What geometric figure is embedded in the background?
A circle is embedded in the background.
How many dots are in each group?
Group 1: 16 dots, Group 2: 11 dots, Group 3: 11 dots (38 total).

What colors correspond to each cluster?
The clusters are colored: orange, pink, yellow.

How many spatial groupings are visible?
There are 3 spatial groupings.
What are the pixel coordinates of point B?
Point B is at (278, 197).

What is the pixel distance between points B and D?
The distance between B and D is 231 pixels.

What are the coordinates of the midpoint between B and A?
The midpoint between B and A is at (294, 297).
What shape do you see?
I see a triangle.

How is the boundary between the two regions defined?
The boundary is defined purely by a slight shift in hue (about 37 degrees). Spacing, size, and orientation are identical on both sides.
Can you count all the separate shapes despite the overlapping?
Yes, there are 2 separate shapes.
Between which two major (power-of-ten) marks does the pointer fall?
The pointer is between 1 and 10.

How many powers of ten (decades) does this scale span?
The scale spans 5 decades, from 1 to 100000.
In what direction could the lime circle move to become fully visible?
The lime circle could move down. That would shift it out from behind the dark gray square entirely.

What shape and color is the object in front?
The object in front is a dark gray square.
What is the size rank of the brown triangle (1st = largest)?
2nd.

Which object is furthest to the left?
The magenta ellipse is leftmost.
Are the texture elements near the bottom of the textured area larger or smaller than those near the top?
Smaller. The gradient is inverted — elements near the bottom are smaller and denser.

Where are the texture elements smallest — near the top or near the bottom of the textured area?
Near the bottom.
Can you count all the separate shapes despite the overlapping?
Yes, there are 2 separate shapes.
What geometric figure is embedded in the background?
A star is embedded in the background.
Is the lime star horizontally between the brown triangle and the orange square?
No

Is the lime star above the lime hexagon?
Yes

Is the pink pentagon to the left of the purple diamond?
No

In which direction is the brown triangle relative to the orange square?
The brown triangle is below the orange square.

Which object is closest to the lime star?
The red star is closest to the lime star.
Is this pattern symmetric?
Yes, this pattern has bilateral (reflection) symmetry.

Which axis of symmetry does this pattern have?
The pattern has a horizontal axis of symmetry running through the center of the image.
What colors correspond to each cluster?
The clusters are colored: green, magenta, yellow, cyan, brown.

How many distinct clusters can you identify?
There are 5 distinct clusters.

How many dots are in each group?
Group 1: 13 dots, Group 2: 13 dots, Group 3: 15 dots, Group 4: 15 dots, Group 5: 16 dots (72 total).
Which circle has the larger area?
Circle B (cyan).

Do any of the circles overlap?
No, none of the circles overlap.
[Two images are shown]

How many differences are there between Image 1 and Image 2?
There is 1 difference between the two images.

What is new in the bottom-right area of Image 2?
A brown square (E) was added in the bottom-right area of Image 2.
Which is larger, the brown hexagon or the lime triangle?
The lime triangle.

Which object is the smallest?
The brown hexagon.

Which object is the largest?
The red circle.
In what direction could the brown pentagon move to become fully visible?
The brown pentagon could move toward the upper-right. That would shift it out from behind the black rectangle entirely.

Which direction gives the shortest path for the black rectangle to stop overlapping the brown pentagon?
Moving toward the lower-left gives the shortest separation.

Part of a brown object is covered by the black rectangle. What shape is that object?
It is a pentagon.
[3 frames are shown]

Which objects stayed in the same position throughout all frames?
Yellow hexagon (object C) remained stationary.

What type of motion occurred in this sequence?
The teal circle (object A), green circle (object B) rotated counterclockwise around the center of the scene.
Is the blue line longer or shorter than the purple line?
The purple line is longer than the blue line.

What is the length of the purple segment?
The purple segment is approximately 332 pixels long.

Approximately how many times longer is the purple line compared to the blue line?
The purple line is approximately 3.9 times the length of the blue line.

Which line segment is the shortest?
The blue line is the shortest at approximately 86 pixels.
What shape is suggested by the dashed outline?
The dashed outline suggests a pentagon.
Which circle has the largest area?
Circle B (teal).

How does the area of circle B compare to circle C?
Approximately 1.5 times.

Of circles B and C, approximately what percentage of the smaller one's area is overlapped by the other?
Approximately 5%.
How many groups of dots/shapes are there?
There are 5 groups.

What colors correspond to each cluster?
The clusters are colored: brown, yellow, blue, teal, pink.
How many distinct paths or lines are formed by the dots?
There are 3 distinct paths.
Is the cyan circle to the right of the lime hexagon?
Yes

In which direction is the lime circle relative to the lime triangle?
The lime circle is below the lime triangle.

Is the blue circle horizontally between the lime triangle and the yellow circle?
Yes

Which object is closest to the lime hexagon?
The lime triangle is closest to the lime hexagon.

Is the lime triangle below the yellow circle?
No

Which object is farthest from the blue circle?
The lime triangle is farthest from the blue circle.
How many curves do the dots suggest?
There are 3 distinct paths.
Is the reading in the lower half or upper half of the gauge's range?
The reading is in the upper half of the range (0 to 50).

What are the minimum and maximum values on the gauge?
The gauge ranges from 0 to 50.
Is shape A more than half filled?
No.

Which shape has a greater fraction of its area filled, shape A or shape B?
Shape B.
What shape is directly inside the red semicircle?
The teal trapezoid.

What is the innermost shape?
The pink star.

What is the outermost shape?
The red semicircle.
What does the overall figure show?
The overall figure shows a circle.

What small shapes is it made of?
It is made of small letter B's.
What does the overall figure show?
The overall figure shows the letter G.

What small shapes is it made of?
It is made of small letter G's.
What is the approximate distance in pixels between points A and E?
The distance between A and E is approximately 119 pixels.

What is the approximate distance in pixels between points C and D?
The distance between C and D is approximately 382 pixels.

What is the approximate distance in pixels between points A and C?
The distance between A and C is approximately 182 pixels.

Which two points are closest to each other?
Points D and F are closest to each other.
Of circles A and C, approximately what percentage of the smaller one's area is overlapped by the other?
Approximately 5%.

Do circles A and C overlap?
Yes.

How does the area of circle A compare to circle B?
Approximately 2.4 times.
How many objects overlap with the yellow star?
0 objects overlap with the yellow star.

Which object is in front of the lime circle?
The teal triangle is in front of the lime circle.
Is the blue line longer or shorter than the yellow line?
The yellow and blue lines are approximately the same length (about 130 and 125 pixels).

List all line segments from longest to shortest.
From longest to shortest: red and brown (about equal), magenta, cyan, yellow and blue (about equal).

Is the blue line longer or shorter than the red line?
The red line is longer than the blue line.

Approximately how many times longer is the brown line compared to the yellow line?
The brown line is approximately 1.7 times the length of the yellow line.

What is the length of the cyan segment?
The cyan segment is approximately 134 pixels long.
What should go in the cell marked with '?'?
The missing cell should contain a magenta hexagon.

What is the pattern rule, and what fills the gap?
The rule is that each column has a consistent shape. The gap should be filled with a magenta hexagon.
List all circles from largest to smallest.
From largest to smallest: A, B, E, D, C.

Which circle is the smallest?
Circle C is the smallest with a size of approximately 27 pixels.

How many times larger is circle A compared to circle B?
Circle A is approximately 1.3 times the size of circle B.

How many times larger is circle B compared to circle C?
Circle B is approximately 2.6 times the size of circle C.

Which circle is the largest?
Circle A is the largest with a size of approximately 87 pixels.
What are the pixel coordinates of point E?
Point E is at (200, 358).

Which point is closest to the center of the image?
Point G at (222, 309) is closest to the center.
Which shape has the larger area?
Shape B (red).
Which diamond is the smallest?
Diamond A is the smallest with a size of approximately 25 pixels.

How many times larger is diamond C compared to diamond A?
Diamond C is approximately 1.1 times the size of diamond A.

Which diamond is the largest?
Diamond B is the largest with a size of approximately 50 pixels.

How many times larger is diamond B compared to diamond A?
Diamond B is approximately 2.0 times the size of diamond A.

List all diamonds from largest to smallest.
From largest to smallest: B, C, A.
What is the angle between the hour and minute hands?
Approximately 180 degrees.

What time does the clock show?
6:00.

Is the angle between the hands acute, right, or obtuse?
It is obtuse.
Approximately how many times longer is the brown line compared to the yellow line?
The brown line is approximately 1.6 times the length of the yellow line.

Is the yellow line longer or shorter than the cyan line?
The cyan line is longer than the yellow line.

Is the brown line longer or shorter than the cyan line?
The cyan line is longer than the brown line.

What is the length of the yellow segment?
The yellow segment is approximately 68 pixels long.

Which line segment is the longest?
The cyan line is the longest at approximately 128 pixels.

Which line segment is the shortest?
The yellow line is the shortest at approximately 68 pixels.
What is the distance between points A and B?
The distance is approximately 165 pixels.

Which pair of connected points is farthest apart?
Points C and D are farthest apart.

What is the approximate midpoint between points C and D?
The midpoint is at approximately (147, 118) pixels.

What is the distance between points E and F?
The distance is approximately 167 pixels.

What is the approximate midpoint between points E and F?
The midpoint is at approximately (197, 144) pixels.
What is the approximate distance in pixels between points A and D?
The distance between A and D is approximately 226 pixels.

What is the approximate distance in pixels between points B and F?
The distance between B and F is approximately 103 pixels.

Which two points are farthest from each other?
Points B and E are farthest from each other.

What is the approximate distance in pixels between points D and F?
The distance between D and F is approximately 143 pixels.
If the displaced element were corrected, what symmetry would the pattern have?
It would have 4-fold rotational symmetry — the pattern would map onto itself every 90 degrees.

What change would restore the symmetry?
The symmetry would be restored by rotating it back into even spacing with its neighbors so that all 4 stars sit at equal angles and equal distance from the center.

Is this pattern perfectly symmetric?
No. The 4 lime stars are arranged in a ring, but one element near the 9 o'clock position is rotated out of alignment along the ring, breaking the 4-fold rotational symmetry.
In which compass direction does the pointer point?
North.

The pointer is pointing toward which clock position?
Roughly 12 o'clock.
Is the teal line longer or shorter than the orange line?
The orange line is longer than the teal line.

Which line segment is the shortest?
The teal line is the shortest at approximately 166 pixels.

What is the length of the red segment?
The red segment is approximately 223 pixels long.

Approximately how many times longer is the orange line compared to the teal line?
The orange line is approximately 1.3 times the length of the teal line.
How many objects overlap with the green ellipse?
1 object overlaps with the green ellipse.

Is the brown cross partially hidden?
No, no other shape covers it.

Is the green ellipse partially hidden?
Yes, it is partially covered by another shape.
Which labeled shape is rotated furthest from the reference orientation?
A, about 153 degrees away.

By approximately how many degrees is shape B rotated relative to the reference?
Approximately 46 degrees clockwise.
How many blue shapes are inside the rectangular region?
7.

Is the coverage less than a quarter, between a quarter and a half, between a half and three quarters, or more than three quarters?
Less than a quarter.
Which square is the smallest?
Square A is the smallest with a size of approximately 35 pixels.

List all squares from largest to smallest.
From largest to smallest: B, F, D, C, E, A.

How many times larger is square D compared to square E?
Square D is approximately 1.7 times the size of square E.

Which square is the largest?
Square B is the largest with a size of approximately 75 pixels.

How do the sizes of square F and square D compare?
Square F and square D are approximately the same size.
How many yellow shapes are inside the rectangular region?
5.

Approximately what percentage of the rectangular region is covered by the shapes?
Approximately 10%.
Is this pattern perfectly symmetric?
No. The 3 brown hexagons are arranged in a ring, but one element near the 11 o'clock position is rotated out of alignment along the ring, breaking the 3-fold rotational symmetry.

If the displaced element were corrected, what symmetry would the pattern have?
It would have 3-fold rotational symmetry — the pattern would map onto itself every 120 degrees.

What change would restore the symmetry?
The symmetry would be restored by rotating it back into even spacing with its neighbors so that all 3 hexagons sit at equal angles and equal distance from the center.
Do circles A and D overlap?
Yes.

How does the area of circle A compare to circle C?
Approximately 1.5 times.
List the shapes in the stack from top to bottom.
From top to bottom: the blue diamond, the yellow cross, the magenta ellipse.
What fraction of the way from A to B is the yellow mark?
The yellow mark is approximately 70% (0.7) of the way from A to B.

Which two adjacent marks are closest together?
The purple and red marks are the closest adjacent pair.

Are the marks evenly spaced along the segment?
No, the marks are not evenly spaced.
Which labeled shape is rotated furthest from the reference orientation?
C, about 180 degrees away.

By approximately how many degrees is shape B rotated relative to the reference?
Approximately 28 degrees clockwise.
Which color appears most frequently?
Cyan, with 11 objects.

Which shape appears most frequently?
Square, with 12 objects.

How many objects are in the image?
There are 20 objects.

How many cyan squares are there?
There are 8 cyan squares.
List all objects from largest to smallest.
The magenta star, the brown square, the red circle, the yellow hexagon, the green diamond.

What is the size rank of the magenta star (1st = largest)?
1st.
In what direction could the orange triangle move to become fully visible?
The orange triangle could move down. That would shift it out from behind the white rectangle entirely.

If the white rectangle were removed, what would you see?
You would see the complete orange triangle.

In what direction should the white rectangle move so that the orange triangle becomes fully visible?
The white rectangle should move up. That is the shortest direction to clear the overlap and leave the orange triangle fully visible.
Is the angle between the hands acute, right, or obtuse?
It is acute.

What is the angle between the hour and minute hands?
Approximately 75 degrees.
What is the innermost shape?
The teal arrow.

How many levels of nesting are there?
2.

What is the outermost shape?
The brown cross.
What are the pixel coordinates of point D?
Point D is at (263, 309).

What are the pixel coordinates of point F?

+-------+

**AIM OF THE EXERCISE:**
Sift the material for lines with the string "shown". Copy each one found.

**RESULT OF THIS TASK:**
[Two images are shown]
[3 frames are shown]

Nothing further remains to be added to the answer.